◆ **PROBLEM DESCRIPTION**
Exactly as written, quote every line that follows, skipping the images.

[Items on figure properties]

<<<<

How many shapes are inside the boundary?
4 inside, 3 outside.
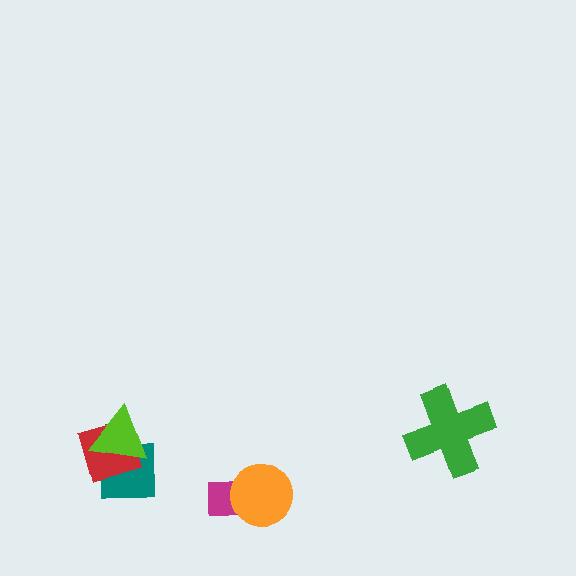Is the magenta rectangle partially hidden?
Yes, it is partially covered by another shape.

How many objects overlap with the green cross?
0 objects overlap with the green cross.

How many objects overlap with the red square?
2 objects overlap with the red square.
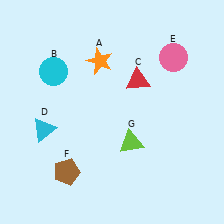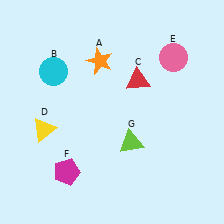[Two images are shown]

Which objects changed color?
D changed from cyan to yellow. F changed from brown to magenta.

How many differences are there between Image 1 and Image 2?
There are 2 differences between the two images.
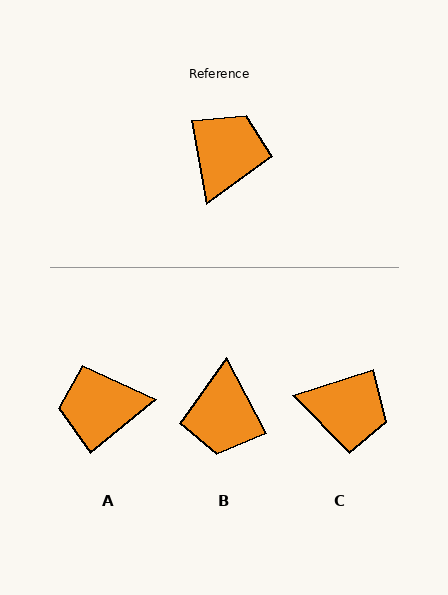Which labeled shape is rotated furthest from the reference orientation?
B, about 162 degrees away.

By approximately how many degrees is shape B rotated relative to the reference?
Approximately 162 degrees clockwise.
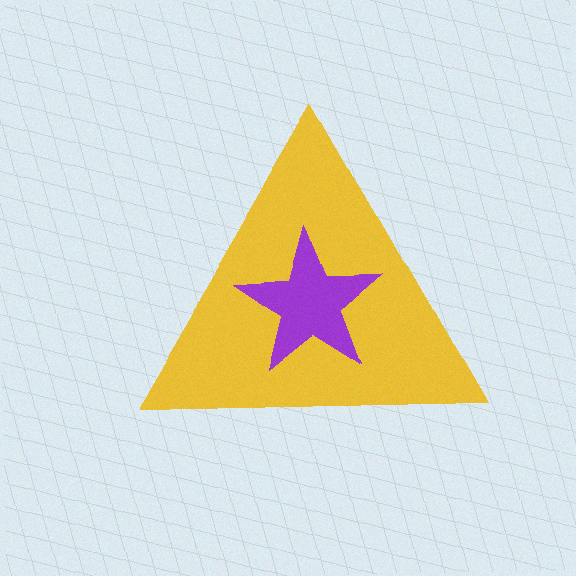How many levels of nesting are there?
2.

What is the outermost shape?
The yellow triangle.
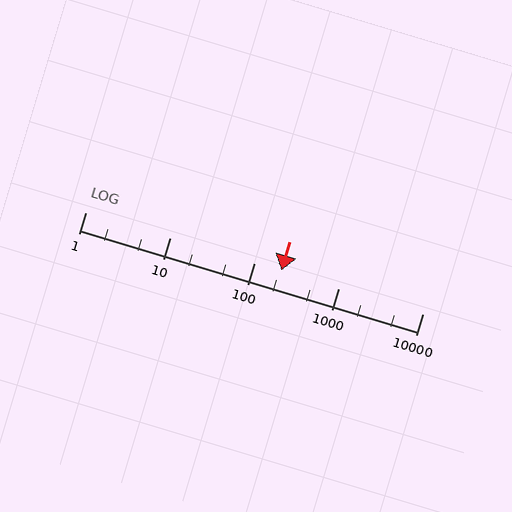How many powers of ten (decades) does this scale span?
The scale spans 4 decades, from 1 to 10000.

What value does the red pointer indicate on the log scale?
The pointer indicates approximately 210.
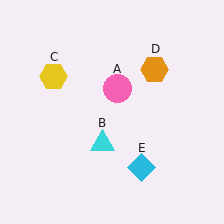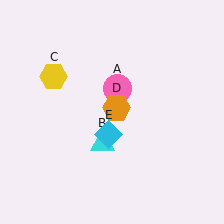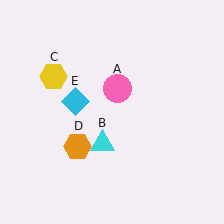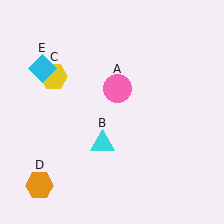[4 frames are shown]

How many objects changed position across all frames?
2 objects changed position: orange hexagon (object D), cyan diamond (object E).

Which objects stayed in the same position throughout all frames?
Pink circle (object A) and cyan triangle (object B) and yellow hexagon (object C) remained stationary.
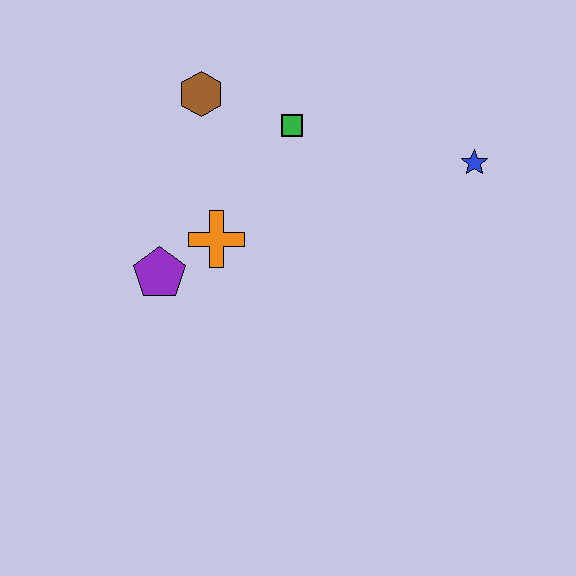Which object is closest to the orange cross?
The purple pentagon is closest to the orange cross.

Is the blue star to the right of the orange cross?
Yes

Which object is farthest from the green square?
The purple pentagon is farthest from the green square.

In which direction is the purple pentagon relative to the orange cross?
The purple pentagon is to the left of the orange cross.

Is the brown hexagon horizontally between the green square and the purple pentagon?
Yes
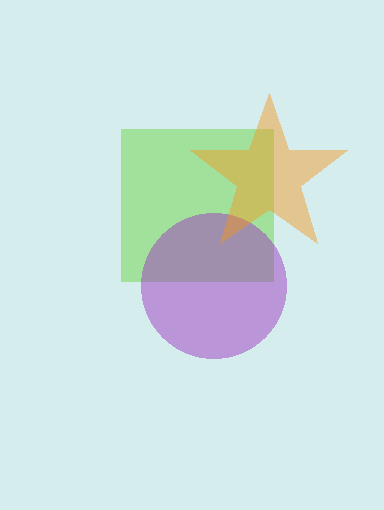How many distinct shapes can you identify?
There are 3 distinct shapes: a lime square, a purple circle, an orange star.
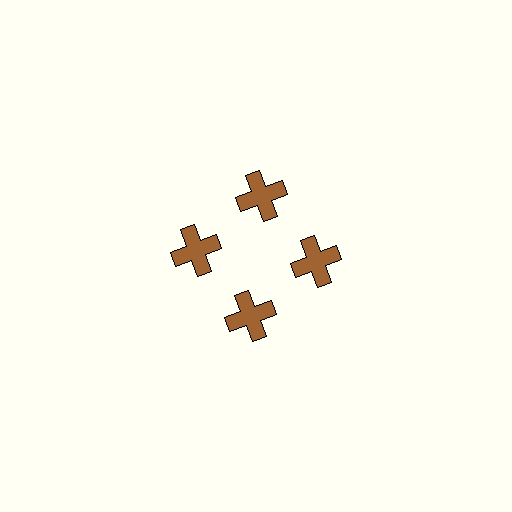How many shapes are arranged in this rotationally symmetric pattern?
There are 4 shapes, arranged in 4 groups of 1.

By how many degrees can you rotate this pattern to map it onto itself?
The pattern maps onto itself every 90 degrees of rotation.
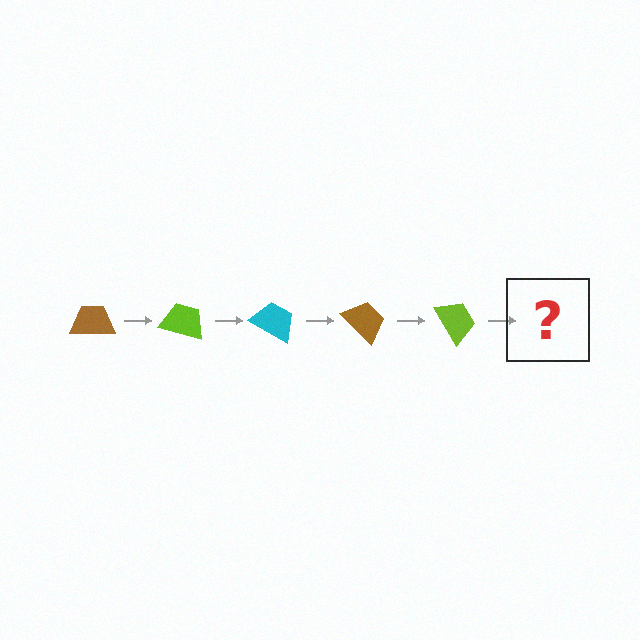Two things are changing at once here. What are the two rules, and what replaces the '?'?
The two rules are that it rotates 15 degrees clockwise each step and the color cycles through brown, lime, and cyan. The '?' should be a cyan trapezoid, rotated 75 degrees clockwise from the start.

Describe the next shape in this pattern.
It should be a cyan trapezoid, rotated 75 degrees clockwise from the start.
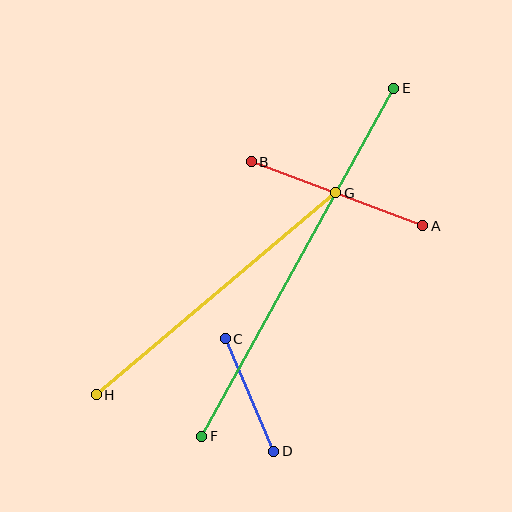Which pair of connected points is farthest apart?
Points E and F are farthest apart.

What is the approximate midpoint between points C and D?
The midpoint is at approximately (250, 395) pixels.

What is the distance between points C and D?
The distance is approximately 123 pixels.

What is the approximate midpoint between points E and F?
The midpoint is at approximately (298, 262) pixels.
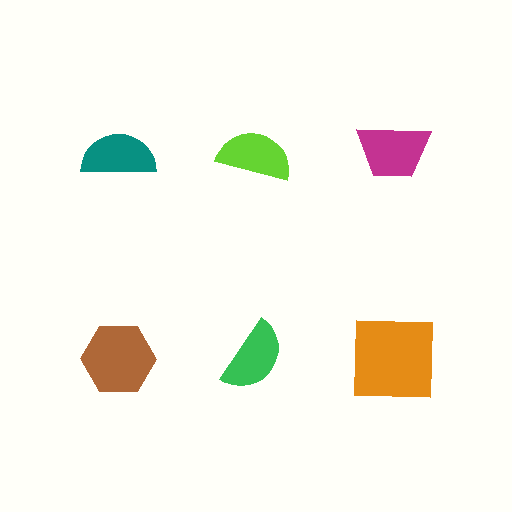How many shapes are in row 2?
3 shapes.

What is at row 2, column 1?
A brown hexagon.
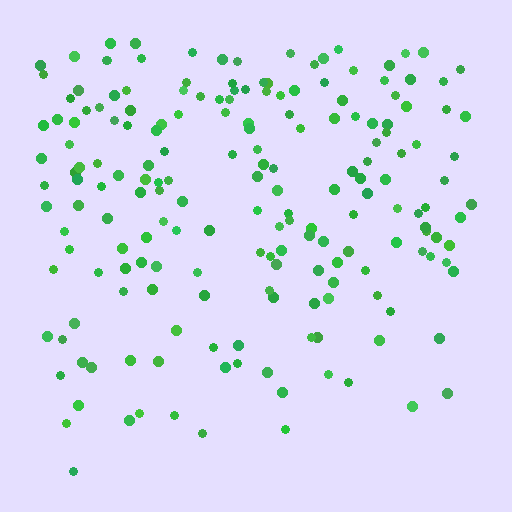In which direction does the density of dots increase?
From bottom to top, with the top side densest.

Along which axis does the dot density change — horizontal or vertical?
Vertical.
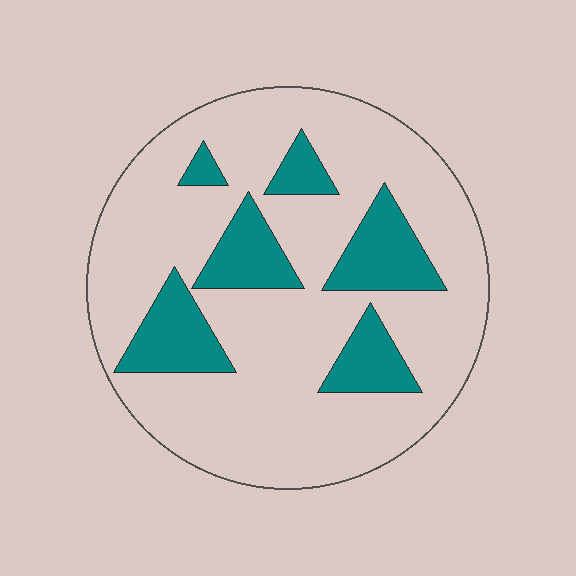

>>>>

◆ **EXPECTED OUTPUT**
How many shapes are inside the boundary?
4 inside, 3 outside.
Is the magenta rectangle partially hidden?
Yes, it is partially covered by another shape.

How many objects overlap with the green cross?
0 objects overlap with the green cross.

How many objects overlap with the red square?
2 objects overlap with the red square.
[Two images are shown]

Which objects changed color?
D changed from cyan to yellow. F changed from brown to magenta.

How many differences are there between Image 1 and Image 2?
There are 2 differences between the two images.
Which labeled shape is rotated furthest from the reference orientation?
B, about 162 degrees away.

By approximately how many degrees is shape B rotated relative to the reference?
Approximately 162 degrees clockwise.
How many levels of nesting are there?
2.

What is the outermost shape?
The yellow triangle.
How many powers of ten (decades) does this scale span?
The scale spans 4 decades, from 1 to 10000.

What value does the red pointer indicate on the log scale?
The pointer indicates approximately 210.
[4 frames are shown]

How many objects changed position across all frames?
2 objects changed position: orange hexagon (object D), cyan diamond (object E).

Which objects stayed in the same position throughout all frames?
Pink circle (object A) and cyan triangle (object B) and yellow hexagon (object C) remained stationary.
Which object is closest to the orange cross?
The purple pentagon is closest to the orange cross.

Is the blue star to the right of the orange cross?
Yes

Which object is farthest from the green square?
The purple pentagon is farthest from the green square.

In which direction is the purple pentagon relative to the orange cross?
The purple pentagon is to the left of the orange cross.

Is the brown hexagon horizontally between the green square and the purple pentagon?
Yes
How many distinct shapes can you identify?
There are 3 distinct shapes: a lime square, a purple circle, an orange star.
How many shapes are arranged in this rotationally symmetric pattern?
There are 4 shapes, arranged in 4 groups of 1.

By how many degrees can you rotate this pattern to map it onto itself?
The pattern maps onto itself every 90 degrees of rotation.
Two things are changing at once here. What are the two rules, and what replaces the '?'?
The two rules are that it rotates 15 degrees clockwise each step and the color cycles through brown, lime, and cyan. The '?' should be a cyan trapezoid, rotated 75 degrees clockwise from the start.

Describe the next shape in this pattern.
It should be a cyan trapezoid, rotated 75 degrees clockwise from the start.
Which pair of connected points is farthest apart?
Points E and F are farthest apart.

What is the approximate midpoint between points C and D?
The midpoint is at approximately (250, 395) pixels.

What is the distance between points C and D?
The distance is approximately 123 pixels.

What is the approximate midpoint between points E and F?
The midpoint is at approximately (298, 262) pixels.
How many shapes are in row 2?
3 shapes.

What is at row 2, column 1?
A brown hexagon.
In which direction does the density of dots increase?
From bottom to top, with the top side densest.

Along which axis does the dot density change — horizontal or vertical?
Vertical.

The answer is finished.